### Data for this task
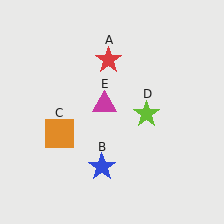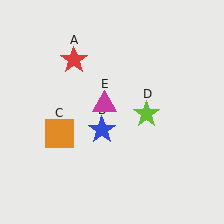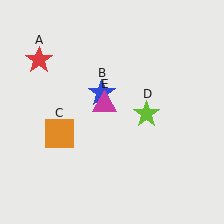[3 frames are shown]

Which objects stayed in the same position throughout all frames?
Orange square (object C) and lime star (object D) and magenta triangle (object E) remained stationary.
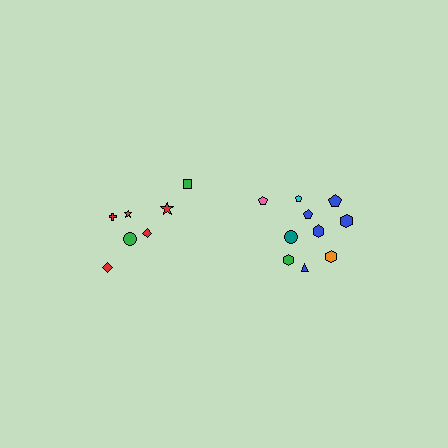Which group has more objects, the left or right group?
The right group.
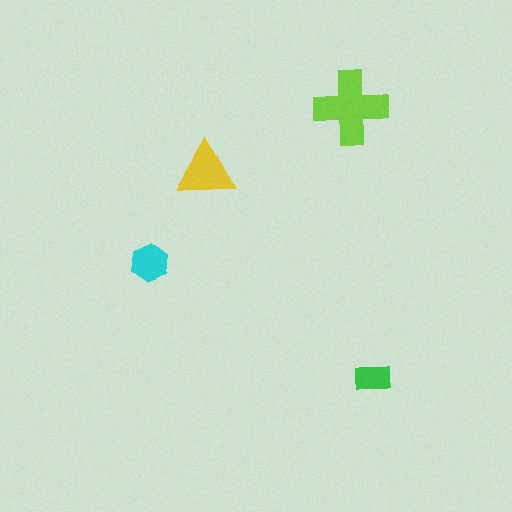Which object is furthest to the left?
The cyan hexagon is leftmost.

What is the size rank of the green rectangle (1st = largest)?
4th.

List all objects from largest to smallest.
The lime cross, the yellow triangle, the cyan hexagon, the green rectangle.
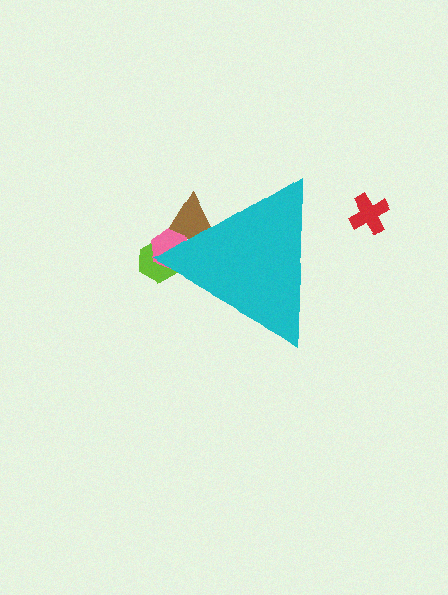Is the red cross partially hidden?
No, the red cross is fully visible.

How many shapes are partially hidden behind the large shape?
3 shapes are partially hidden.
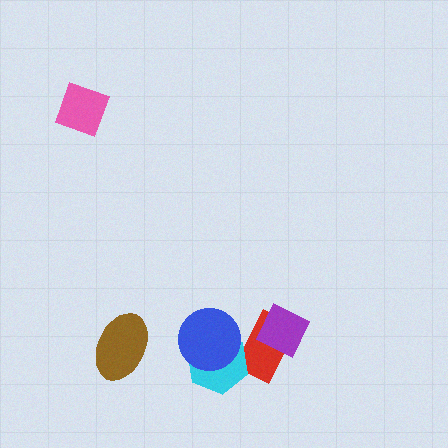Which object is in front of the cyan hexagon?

### Task requirements
Take the entries shown above and quote them verbatim, passing over the pictures.

### Written answer
[3 frames are shown]

Which objects stayed in the same position throughout all frames?
Orange square (object C) and lime star (object D) and magenta triangle (object E) remained stationary.
Which group has more objects, the left or right group?
The right group.
Which object is furthest to the left?
The cyan hexagon is leftmost.

What is the size rank of the green rectangle (1st = largest)?
4th.

List all objects from largest to smallest.
The lime cross, the yellow triangle, the cyan hexagon, the green rectangle.
Is the red cross partially hidden?
No, the red cross is fully visible.

How many shapes are partially hidden behind the large shape?
3 shapes are partially hidden.
Which object is in front of the cyan hexagon?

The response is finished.